PROMPT
Quote the records beneath, complete and exact. Leave out images.

THE INPUT
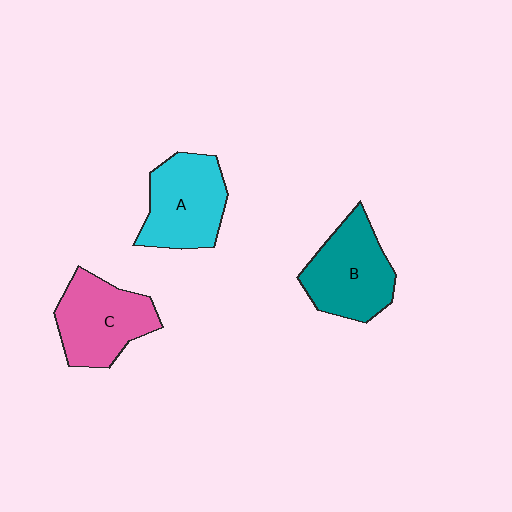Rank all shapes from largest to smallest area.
From largest to smallest: B (teal), C (pink), A (cyan).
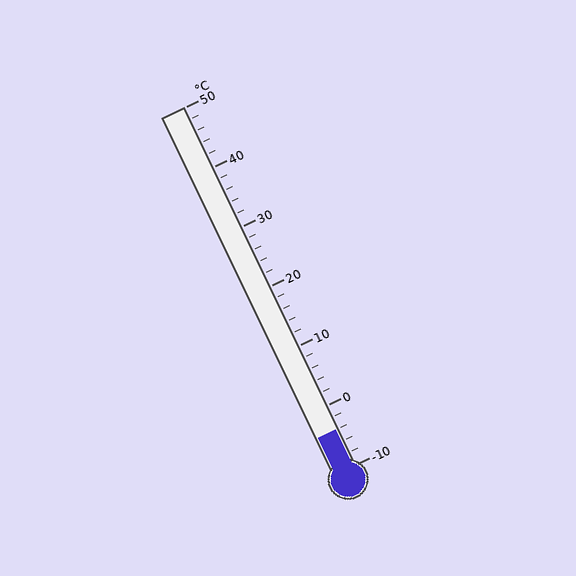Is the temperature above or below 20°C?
The temperature is below 20°C.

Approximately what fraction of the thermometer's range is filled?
The thermometer is filled to approximately 10% of its range.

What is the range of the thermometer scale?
The thermometer scale ranges from -10°C to 50°C.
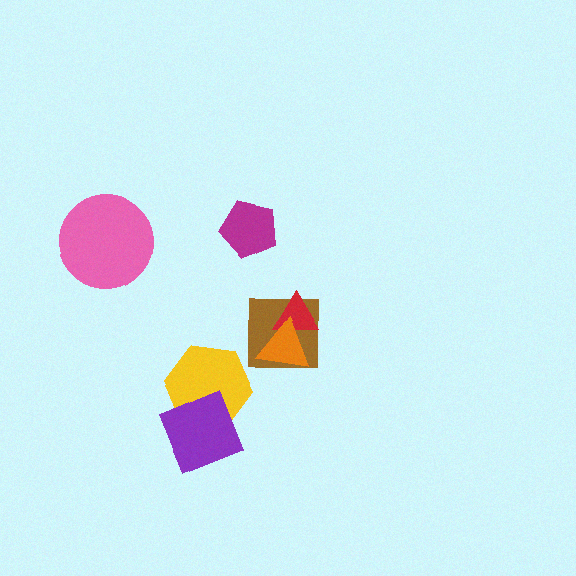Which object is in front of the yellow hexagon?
The purple diamond is in front of the yellow hexagon.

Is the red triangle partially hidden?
Yes, it is partially covered by another shape.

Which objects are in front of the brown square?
2 objects cover part of the brown square: the red triangle and the orange triangle.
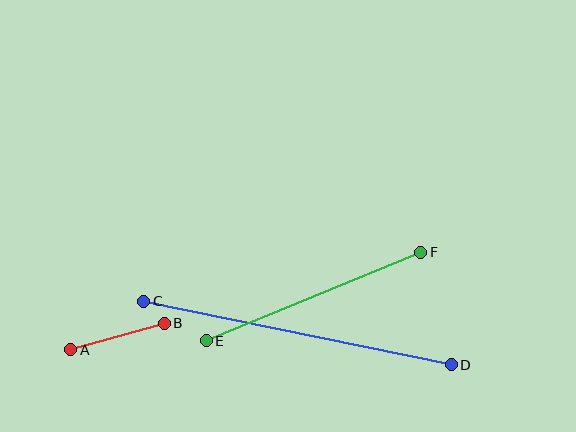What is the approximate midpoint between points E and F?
The midpoint is at approximately (313, 296) pixels.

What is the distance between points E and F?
The distance is approximately 232 pixels.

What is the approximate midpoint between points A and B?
The midpoint is at approximately (118, 336) pixels.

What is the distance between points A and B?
The distance is approximately 97 pixels.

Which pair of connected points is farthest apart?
Points C and D are farthest apart.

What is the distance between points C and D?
The distance is approximately 314 pixels.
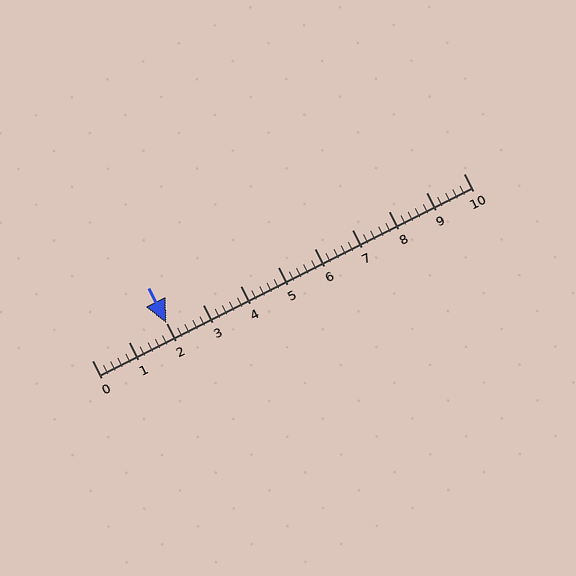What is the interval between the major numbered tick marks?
The major tick marks are spaced 1 units apart.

COMPLETE OUTPUT
Rank all shapes from largest to smallest area.
From largest to smallest: B (teal), C (pink), A (cyan).
Is the temperature above or below 20°C?
The temperature is below 20°C.

Approximately what fraction of the thermometer's range is filled?
The thermometer is filled to approximately 10% of its range.

What is the range of the thermometer scale?
The thermometer scale ranges from -10°C to 50°C.
Which object is in front of the yellow hexagon?
The purple diamond is in front of the yellow hexagon.

Is the red triangle partially hidden?
Yes, it is partially covered by another shape.

Which objects are in front of the brown square?
2 objects cover part of the brown square: the red triangle and the orange triangle.
What is the approximate midpoint between points E and F?
The midpoint is at approximately (313, 296) pixels.

What is the distance between points E and F?
The distance is approximately 232 pixels.

What is the approximate midpoint between points A and B?
The midpoint is at approximately (118, 336) pixels.

What is the distance between points A and B?
The distance is approximately 97 pixels.

Which pair of connected points is farthest apart?
Points C and D are farthest apart.

What is the distance between points C and D?
The distance is approximately 314 pixels.
What is the interval between the major numbered tick marks?
The major tick marks are spaced 1 units apart.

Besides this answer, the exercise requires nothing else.